[begin EXTRACTED INFORMATION]

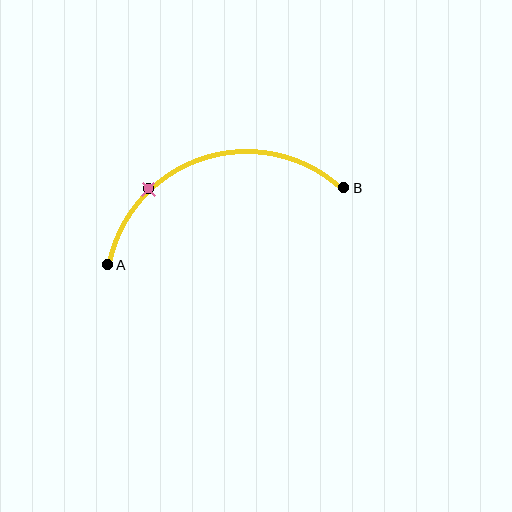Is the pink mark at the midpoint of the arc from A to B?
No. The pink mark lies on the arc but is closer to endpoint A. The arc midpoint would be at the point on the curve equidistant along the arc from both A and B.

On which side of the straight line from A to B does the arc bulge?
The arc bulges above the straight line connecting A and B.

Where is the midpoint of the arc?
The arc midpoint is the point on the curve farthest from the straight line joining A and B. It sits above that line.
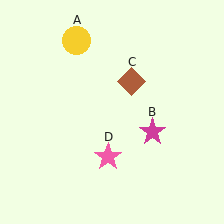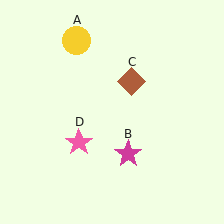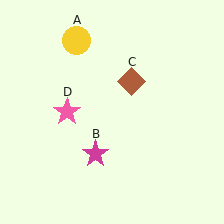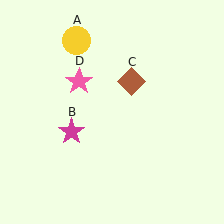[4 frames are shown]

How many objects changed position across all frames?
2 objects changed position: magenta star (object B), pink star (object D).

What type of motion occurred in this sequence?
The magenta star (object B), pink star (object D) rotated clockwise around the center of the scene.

[end EXTRACTED INFORMATION]

- WORK TO COMPLETE: Output, exactly, all the records above; include no pictures.

- SOLUTION TO THE EXERCISE:
Is the pink mark at the midpoint of the arc from A to B?
No. The pink mark lies on the arc but is closer to endpoint A. The arc midpoint would be at the point on the curve equidistant along the arc from both A and B.

On which side of the straight line from A to B does the arc bulge?
The arc bulges above the straight line connecting A and B.

Where is the midpoint of the arc?
The arc midpoint is the point on the curve farthest from the straight line joining A and B. It sits above that line.
[4 frames are shown]

How many objects changed position across all frames?
2 objects changed position: magenta star (object B), pink star (object D).

What type of motion occurred in this sequence?
The magenta star (object B), pink star (object D) rotated clockwise around the center of the scene.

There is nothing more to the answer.